### Data for processing ###
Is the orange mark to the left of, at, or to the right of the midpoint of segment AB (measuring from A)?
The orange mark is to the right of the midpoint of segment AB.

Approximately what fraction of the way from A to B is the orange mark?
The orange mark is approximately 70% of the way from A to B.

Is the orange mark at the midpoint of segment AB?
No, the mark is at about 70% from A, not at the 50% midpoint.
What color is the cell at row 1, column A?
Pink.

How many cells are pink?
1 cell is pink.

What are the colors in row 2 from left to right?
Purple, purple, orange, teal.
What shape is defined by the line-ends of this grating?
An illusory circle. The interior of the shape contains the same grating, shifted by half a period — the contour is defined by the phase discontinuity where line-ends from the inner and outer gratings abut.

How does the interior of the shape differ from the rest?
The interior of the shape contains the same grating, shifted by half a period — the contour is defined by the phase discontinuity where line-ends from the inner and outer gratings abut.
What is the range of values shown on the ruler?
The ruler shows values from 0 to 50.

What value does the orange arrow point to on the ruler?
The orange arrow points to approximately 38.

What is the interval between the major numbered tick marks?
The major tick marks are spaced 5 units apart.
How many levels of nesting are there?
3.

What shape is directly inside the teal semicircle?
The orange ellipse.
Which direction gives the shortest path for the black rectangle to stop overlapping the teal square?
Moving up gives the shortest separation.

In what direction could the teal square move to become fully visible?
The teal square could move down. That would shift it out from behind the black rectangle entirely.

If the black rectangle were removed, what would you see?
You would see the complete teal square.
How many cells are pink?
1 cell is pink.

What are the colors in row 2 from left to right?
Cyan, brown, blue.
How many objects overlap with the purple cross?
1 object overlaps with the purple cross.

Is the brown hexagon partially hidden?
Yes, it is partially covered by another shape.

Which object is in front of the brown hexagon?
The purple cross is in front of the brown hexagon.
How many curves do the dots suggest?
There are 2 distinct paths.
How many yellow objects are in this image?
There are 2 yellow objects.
###
An exact reproduction of the material above is required.

### Exercise result
Is the orange mark to the left of, at, or to the right of the midpoint of segment AB (measuring from A)?
The orange mark is to the right of the midpoint of segment AB.

Approximately what fraction of the way from A to B is the orange mark?
The orange mark is approximately 70% of the way from A to B.

Is the orange mark at the midpoint of segment AB?
No, the mark is at about 70% from A, not at the 50% midpoint.
What color is the cell at row 1, column A?
Pink.

How many cells are pink?
1 cell is pink.

What are the colors in row 2 from left to right?
Purple, purple, orange, teal.
What shape is defined by the line-ends of this grating?
An illusory circle. The interior of the shape contains the same grating, shifted by half a period — the contour is defined by the phase discontinuity where line-ends from the inner and outer gratings abut.

How does the interior of the shape differ from the rest?
The interior of the shape contains the same grating, shifted by half a period — the contour is defined by the phase discontinuity where line-ends from the inner and outer gratings abut.
What is the range of values shown on the ruler?
The ruler shows values from 0 to 50.

What value does the orange arrow point to on the ruler?
The orange arrow points to approximately 38.

What is the interval between the major numbered tick marks?
The major tick marks are spaced 5 units apart.
How many levels of nesting are there?
3.

What shape is directly inside the teal semicircle?
The orange ellipse.
Which direction gives the shortest path for the black rectangle to stop overlapping the teal square?
Moving up gives the shortest separation.

In what direction could the teal square move to become fully visible?
The teal square could move down. That would shift it out from behind the black rectangle entirely.

If the black rectangle were removed, what would you see?
You would see the complete teal square.
How many cells are pink?
1 cell is pink.

What are the colors in row 2 from left to right?
Cyan, brown, blue.
How many objects overlap with the purple cross?
1 object overlaps with the purple cross.

Is the brown hexagon partially hidden?
Yes, it is partially covered by another shape.

Which object is in front of the brown hexagon?
The purple cross is in front of the brown hexagon.
How many curves do the dots suggest?
There are 2 distinct paths.
How many yellow objects are in this image?
There are 2 yellow objects.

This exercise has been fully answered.